Stored items from a collection
# # #

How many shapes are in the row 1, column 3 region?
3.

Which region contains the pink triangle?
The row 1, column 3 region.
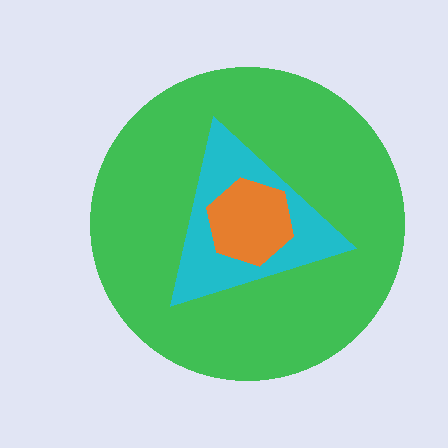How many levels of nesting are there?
3.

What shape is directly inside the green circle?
The cyan triangle.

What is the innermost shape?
The orange hexagon.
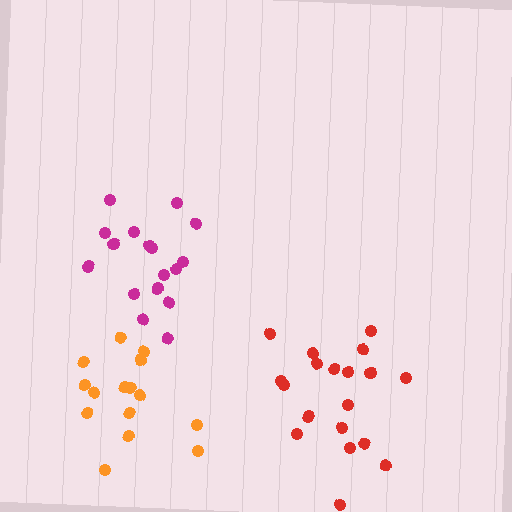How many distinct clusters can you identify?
There are 3 distinct clusters.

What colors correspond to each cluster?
The clusters are colored: orange, magenta, red.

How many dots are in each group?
Group 1: 15 dots, Group 2: 17 dots, Group 3: 19 dots (51 total).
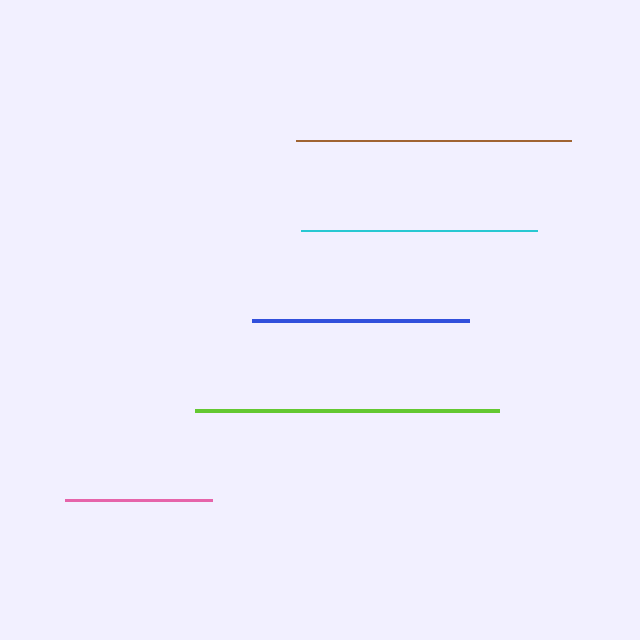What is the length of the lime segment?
The lime segment is approximately 303 pixels long.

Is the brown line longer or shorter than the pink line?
The brown line is longer than the pink line.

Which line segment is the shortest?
The pink line is the shortest at approximately 147 pixels.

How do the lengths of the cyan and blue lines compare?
The cyan and blue lines are approximately the same length.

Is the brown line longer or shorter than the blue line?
The brown line is longer than the blue line.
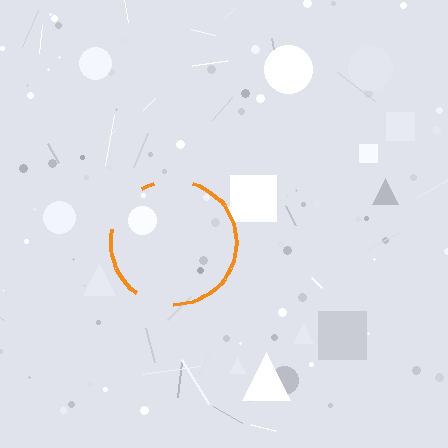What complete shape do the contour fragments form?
The contour fragments form a circle.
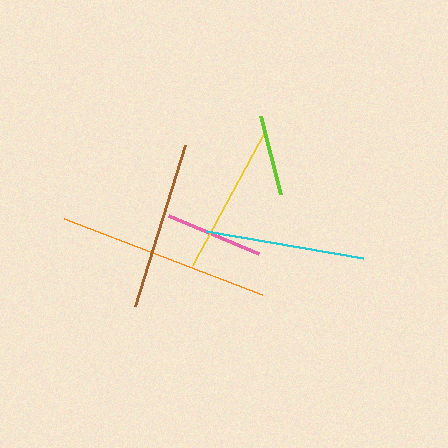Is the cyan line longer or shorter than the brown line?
The brown and cyan lines are approximately the same length (about 169 and 160 pixels).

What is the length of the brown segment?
The brown segment is approximately 169 pixels long.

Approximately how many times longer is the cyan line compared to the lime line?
The cyan line is approximately 2.0 times the length of the lime line.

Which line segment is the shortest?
The lime line is the shortest at approximately 81 pixels.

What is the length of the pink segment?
The pink segment is approximately 97 pixels long.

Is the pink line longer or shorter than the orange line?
The orange line is longer than the pink line.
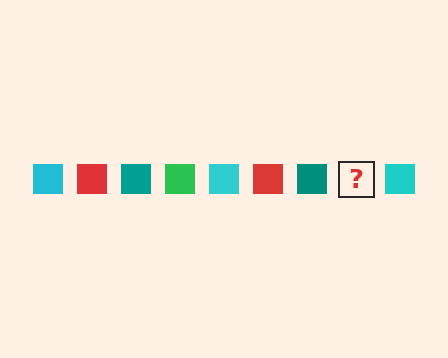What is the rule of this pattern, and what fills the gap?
The rule is that the pattern cycles through cyan, red, teal, green squares. The gap should be filled with a green square.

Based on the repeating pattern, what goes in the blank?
The blank should be a green square.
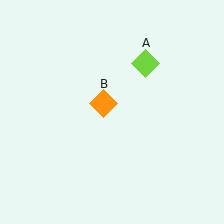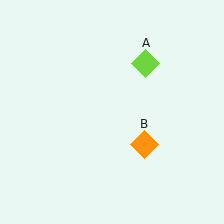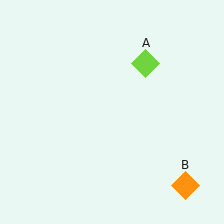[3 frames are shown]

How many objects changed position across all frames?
1 object changed position: orange diamond (object B).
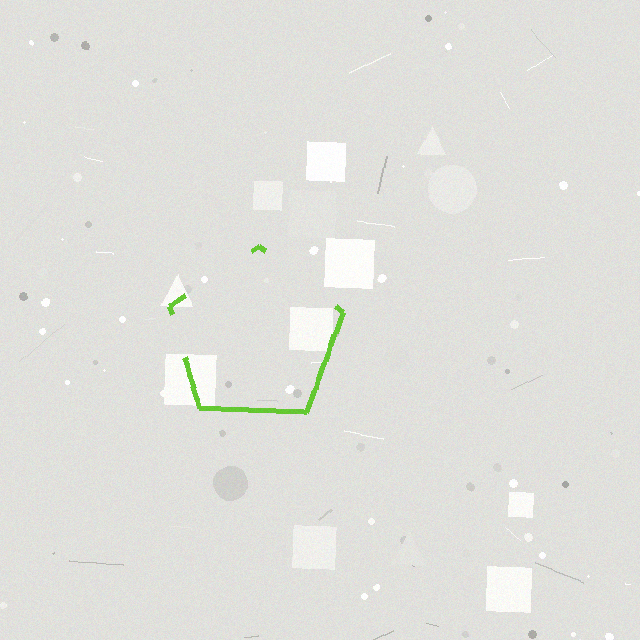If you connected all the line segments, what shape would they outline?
They would outline a pentagon.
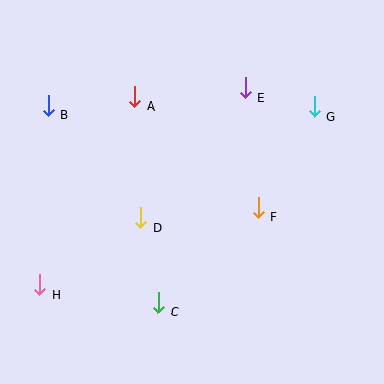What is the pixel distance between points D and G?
The distance between D and G is 206 pixels.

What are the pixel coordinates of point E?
Point E is at (245, 97).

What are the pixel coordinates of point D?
Point D is at (140, 228).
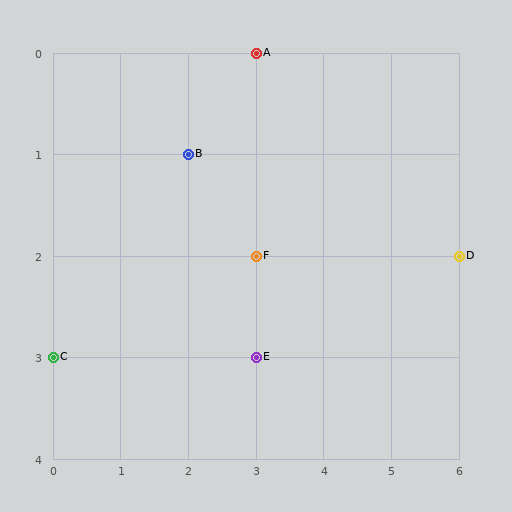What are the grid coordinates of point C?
Point C is at grid coordinates (0, 3).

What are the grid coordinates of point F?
Point F is at grid coordinates (3, 2).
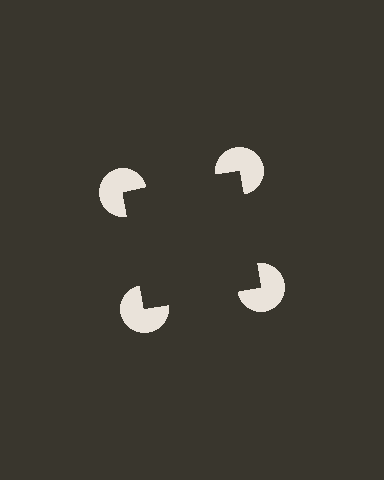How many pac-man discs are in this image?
There are 4 — one at each vertex of the illusory square.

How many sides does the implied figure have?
4 sides.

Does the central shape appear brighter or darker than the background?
It typically appears slightly darker than the background, even though no actual brightness change is drawn.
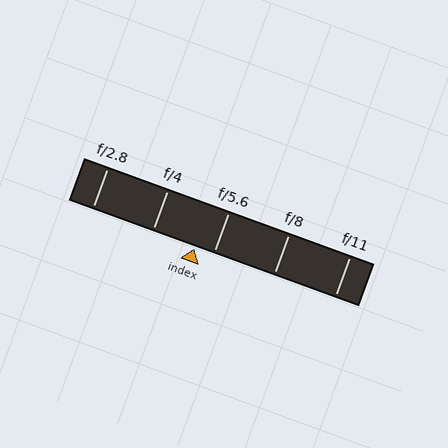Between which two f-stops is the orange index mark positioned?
The index mark is between f/4 and f/5.6.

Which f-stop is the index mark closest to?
The index mark is closest to f/5.6.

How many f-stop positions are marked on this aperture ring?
There are 5 f-stop positions marked.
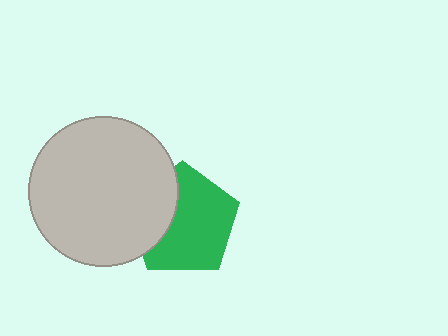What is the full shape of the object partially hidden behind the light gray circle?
The partially hidden object is a green pentagon.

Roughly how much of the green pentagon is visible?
Most of it is visible (roughly 68%).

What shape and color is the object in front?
The object in front is a light gray circle.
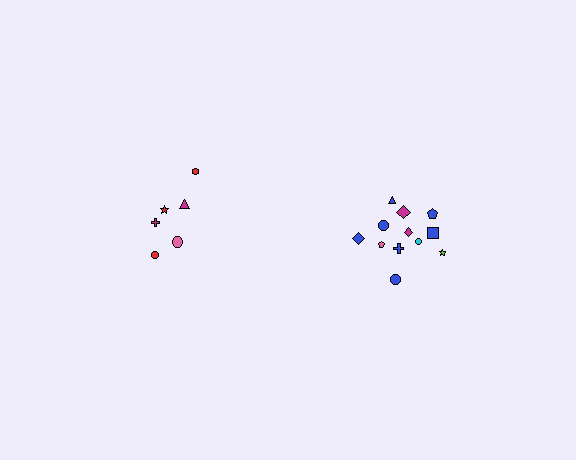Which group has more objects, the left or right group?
The right group.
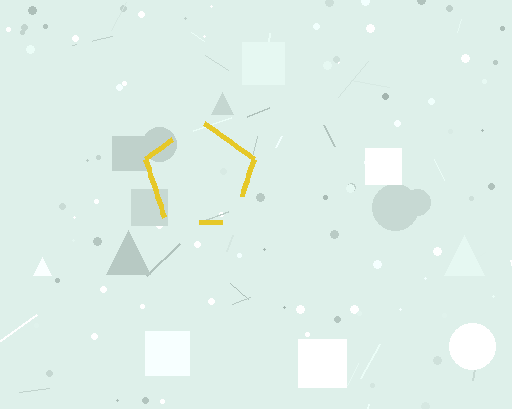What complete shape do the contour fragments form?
The contour fragments form a pentagon.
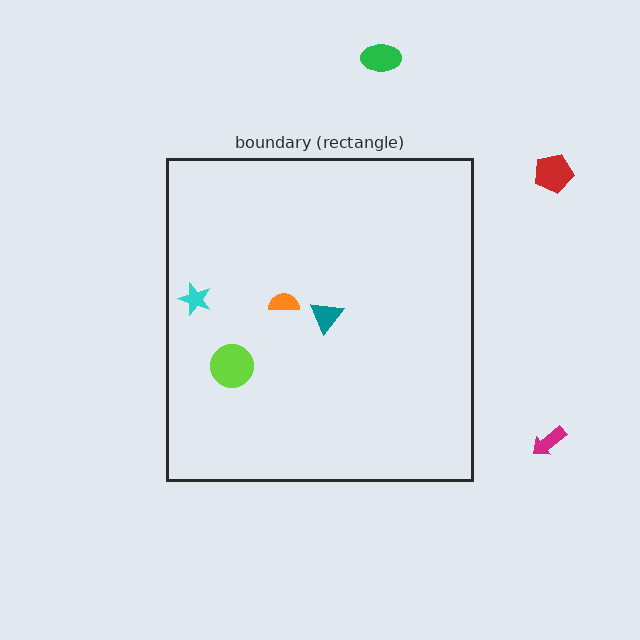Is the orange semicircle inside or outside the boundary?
Inside.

# # #

Instruction: Extract the full listing exactly, with the pictures left out.

Exercise output:
How many shapes are in the row 1, column 3 region?
3.

Which region contains the pink triangle?
The row 1, column 3 region.
How many levels of nesting are there?
3.

What shape is directly inside the green circle?
The cyan triangle.

What is the innermost shape?
The orange hexagon.
How many distinct clusters can you identify?
There are 3 distinct clusters.

What colors correspond to each cluster?
The clusters are colored: orange, magenta, red.

How many dots are in each group?
Group 1: 15 dots, Group 2: 17 dots, Group 3: 19 dots (51 total).
What is the length of the lime segment?
The lime segment is approximately 303 pixels long.

Is the brown line longer or shorter than the pink line?
The brown line is longer than the pink line.

Which line segment is the shortest?
The pink line is the shortest at approximately 147 pixels.

How do the lengths of the cyan and blue lines compare?
The cyan and blue lines are approximately the same length.

Is the brown line longer or shorter than the blue line?
The brown line is longer than the blue line.
What complete shape do the contour fragments form?
The contour fragments form a circle.
Is the cyan line longer or shorter than the brown line?
The brown and cyan lines are approximately the same length (about 169 and 160 pixels).

What is the length of the brown segment?
The brown segment is approximately 169 pixels long.

Approximately how many times longer is the cyan line compared to the lime line?
The cyan line is approximately 2.0 times the length of the lime line.

Which line segment is the shortest?
The lime line is the shortest at approximately 81 pixels.

What is the length of the pink segment?
The pink segment is approximately 97 pixels long.

Is the pink line longer or shorter than the orange line?
The orange line is longer than the pink line.
What is the rule of this pattern, and what fills the gap?
The rule is that the pattern cycles through cyan, red, teal, green squares. The gap should be filled with a green square.

Based on the repeating pattern, what goes in the blank?
The blank should be a green square.
[3 frames are shown]

How many objects changed position across all frames?
1 object changed position: orange diamond (object B).
If you connected all the line segments, what shape would they outline?
They would outline a pentagon.
What is the pixel distance between points D and G?
The distance between D and G is 206 pixels.

What are the pixel coordinates of point E?
Point E is at (245, 97).

What are the pixel coordinates of point D?
Point D is at (140, 228).
What are the grid coordinates of point C?
Point C is at grid coordinates (0, 3).

What are the grid coordinates of point F?
Point F is at grid coordinates (3, 2).
How many pac-man discs are in this image?
There are 4 — one at each vertex of the illusory square.

How many sides does the implied figure have?
4 sides.

Does the central shape appear brighter or darker than the background?
It typically appears slightly darker than the background, even though no actual brightness change is drawn.
Between which two f-stops is the orange index mark positioned?
The index mark is between f/4 and f/5.6.

Which f-stop is the index mark closest to?
The index mark is closest to f/5.6.

How many f-stop positions are marked on this aperture ring?
There are 5 f-stop positions marked.
What is the full shape of the object partially hidden behind the light gray circle?
The partially hidden object is a green pentagon.

Roughly how much of the green pentagon is visible?
Most of it is visible (roughly 68%).

What shape and color is the object in front?
The object in front is a light gray circle.
Which group has more objects, the left or right group?
The right group.
What complete shape do the contour fragments form?
The contour fragments form a pentagon.
Is the orange semicircle inside or outside the boundary?
Inside.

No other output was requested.